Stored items
======
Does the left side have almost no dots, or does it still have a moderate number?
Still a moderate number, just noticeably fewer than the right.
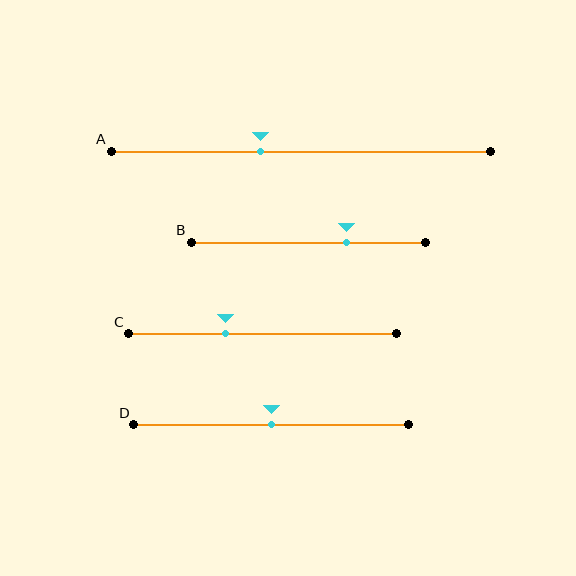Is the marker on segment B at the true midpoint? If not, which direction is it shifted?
No, the marker on segment B is shifted to the right by about 16% of the segment length.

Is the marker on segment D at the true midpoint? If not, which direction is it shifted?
Yes, the marker on segment D is at the true midpoint.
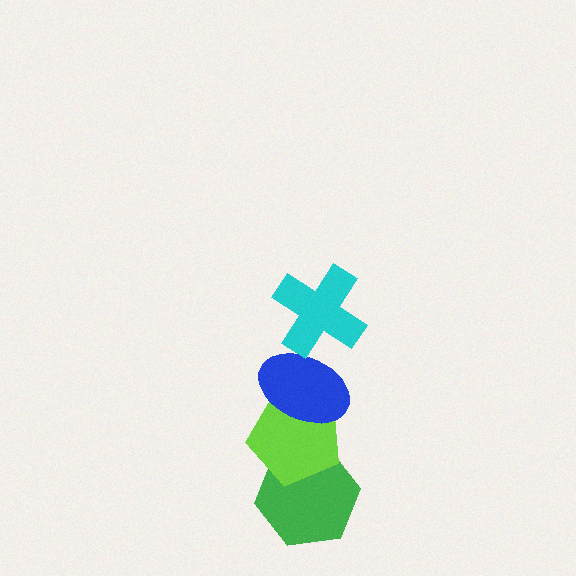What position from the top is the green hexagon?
The green hexagon is 4th from the top.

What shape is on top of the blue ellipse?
The cyan cross is on top of the blue ellipse.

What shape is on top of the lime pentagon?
The blue ellipse is on top of the lime pentagon.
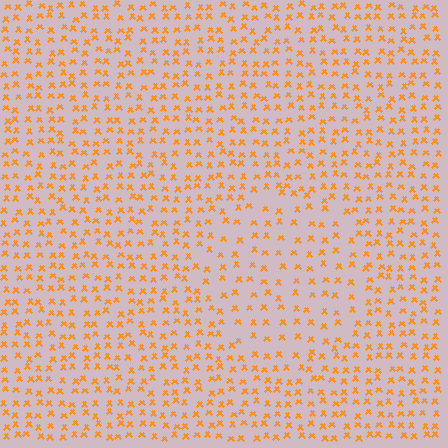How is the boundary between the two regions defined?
The boundary is defined by a change in element density (approximately 1.6x ratio). All elements are the same color, size, and shape.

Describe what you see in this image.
The image contains small orange elements arranged at two different densities. A circle-shaped region is visible where the elements are less densely packed than the surrounding area.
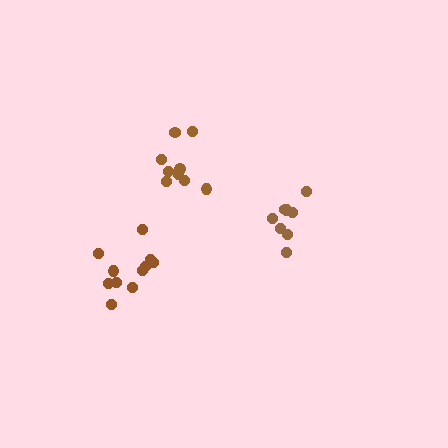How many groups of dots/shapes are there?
There are 3 groups.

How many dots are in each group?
======
Leave out every picture and copy the rest of the records exactly.

Does the left side have almost no dots, or does it still have a moderate number?
Still a moderate number, just noticeably fewer than the right.
Is the marker on segment B at the true midpoint? If not, which direction is it shifted?
No, the marker on segment B is shifted to the right by about 16% of the segment length.

Is the marker on segment D at the true midpoint? If not, which direction is it shifted?
Yes, the marker on segment D is at the true midpoint.
What position from the top is the green hexagon?
The green hexagon is 4th from the top.

What shape is on top of the blue ellipse?
The cyan cross is on top of the blue ellipse.

What shape is on top of the lime pentagon?
The blue ellipse is on top of the lime pentagon.
How is the boundary between the two regions defined?
The boundary is defined by a change in element density (approximately 1.6x ratio). All elements are the same color, size, and shape.

Describe what you see in this image.
The image contains small orange elements arranged at two different densities. A circle-shaped region is visible where the elements are less densely packed than the surrounding area.
How many groups of dots/shapes are there?
There are 3 groups.

How many dots are in each group?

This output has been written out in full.